───── EXTRACTED MATERIAL

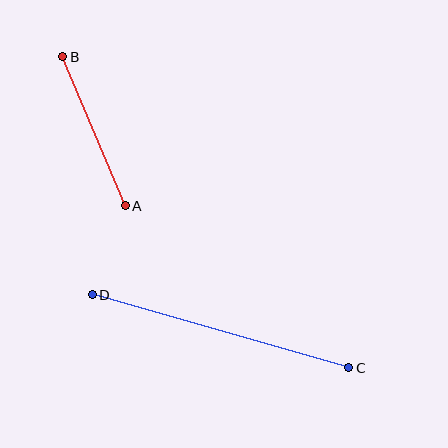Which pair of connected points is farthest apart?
Points C and D are farthest apart.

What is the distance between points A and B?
The distance is approximately 161 pixels.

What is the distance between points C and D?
The distance is approximately 267 pixels.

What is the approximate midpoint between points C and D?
The midpoint is at approximately (221, 331) pixels.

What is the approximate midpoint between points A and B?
The midpoint is at approximately (94, 131) pixels.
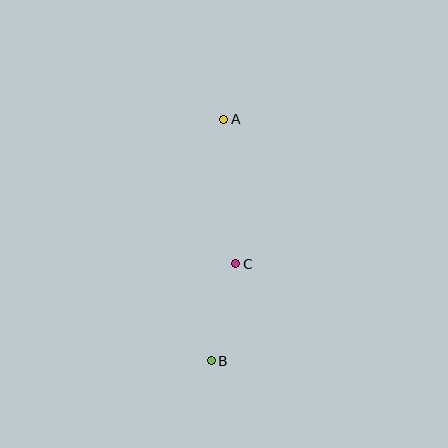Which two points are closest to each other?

──────────

> DIRECTION
Without including any pictures, output all the entries above exactly.

> EXERCISE RESPONSE
Which pair of connected points is farthest apart?
Points C and D are farthest apart.

What is the distance between points A and B?
The distance is approximately 161 pixels.

What is the distance between points C and D?
The distance is approximately 267 pixels.

What is the approximate midpoint between points C and D?
The midpoint is at approximately (221, 331) pixels.

What is the approximate midpoint between points A and B?
The midpoint is at approximately (94, 131) pixels.
Which two points are closest to each other?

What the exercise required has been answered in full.